[Begin TASK INPUTS]
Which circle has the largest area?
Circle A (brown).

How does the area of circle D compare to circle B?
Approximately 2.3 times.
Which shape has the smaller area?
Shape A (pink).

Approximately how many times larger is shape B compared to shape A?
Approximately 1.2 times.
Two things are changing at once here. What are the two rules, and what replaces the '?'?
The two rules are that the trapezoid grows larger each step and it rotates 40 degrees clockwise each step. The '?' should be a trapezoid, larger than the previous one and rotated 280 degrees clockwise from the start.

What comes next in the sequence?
[End TASK INPUTS]
[Begin TASK INPUTS]
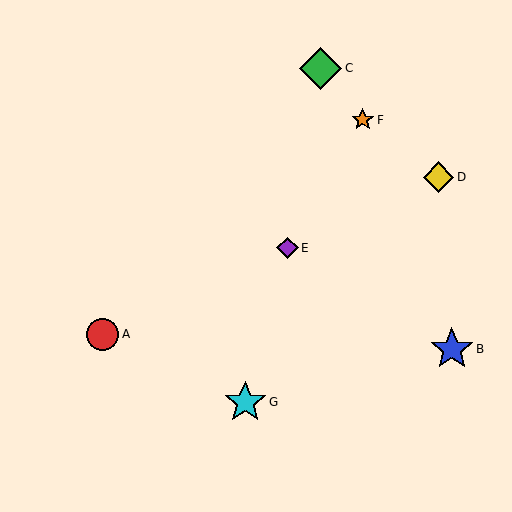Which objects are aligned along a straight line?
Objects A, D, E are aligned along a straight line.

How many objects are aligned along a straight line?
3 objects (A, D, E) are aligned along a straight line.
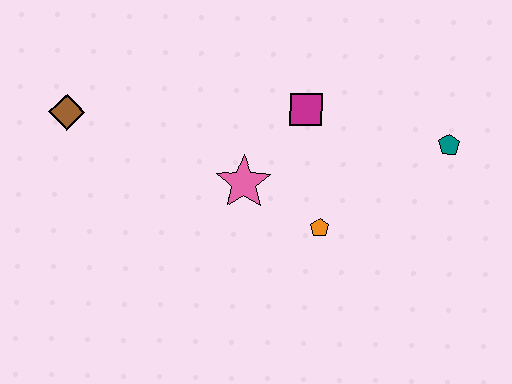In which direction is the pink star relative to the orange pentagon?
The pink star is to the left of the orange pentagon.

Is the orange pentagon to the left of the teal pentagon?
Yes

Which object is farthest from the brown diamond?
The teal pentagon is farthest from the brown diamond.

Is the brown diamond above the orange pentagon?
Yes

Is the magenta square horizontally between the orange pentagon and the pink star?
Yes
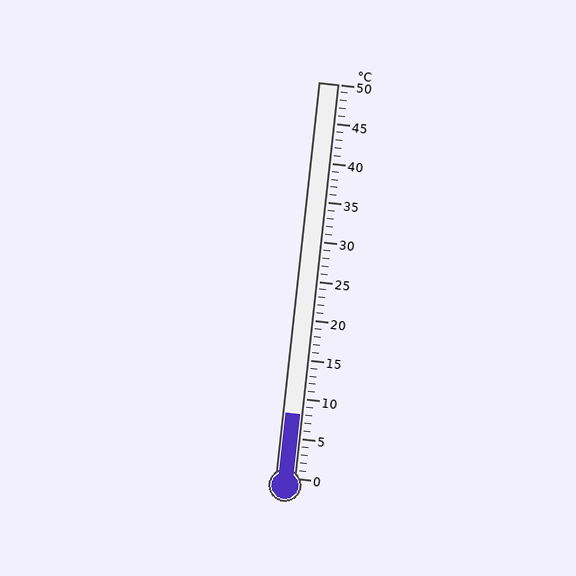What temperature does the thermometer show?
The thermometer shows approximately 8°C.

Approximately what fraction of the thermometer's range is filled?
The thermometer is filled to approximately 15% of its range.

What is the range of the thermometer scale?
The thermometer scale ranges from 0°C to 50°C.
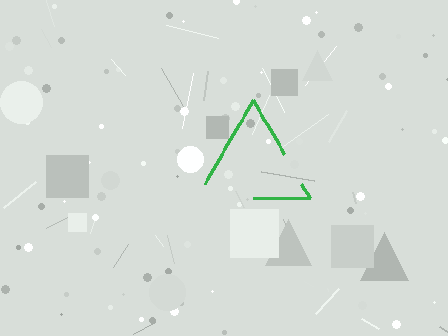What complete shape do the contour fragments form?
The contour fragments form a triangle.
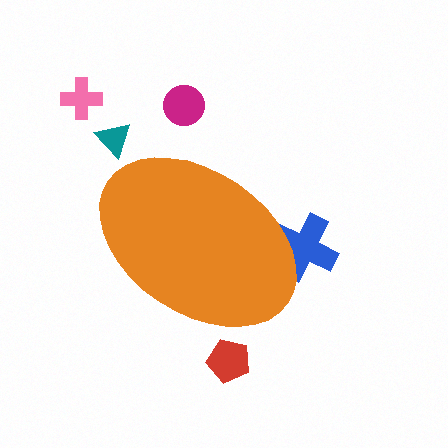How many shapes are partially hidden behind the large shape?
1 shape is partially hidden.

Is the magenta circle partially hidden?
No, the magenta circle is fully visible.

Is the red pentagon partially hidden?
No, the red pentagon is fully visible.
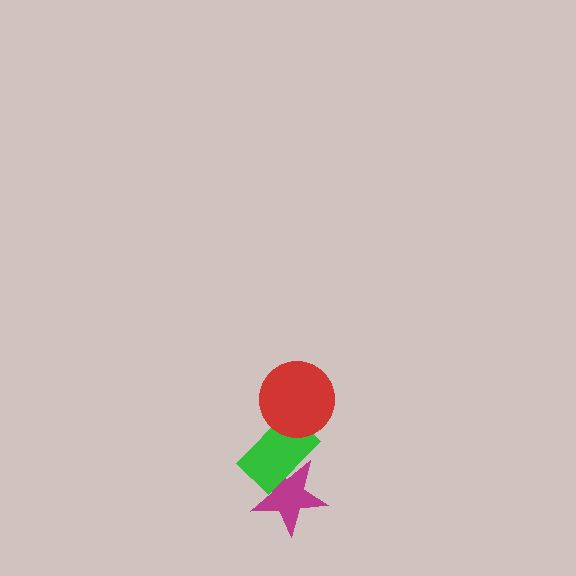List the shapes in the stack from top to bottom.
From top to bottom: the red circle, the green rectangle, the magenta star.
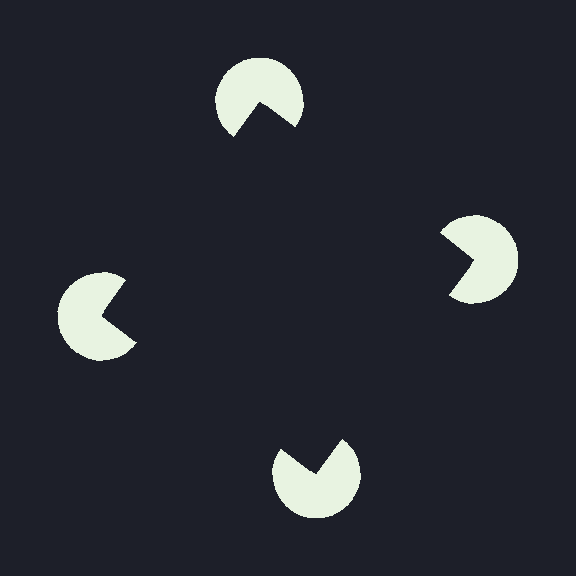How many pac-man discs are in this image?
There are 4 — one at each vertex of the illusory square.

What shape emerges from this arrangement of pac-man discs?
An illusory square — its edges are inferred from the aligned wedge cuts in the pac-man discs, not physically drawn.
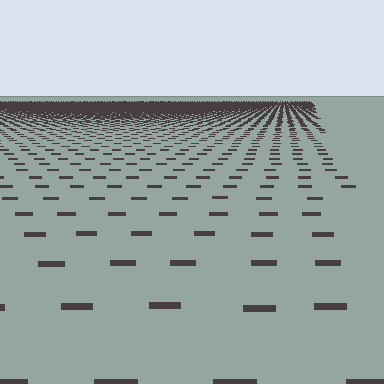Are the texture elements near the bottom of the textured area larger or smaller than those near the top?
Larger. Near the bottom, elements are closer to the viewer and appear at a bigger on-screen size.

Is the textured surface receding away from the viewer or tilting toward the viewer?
[End TASK INPUTS]
BRIEF: Begin at the line that has "How does the", stop after the line that has "What comes next in the sequence?", and repeat exactly those lines, nothing more.

FINAL RESULT:
How does the area of circle D compare to circle B?
Approximately 2.3 times.
Which shape has the smaller area?
Shape A (pink).

Approximately how many times larger is shape B compared to shape A?
Approximately 1.2 times.
Two things are changing at once here. What are the two rules, and what replaces the '?'?
The two rules are that the trapezoid grows larger each step and it rotates 40 degrees clockwise each step. The '?' should be a trapezoid, larger than the previous one and rotated 280 degrees clockwise from the start.

What comes next in the sequence?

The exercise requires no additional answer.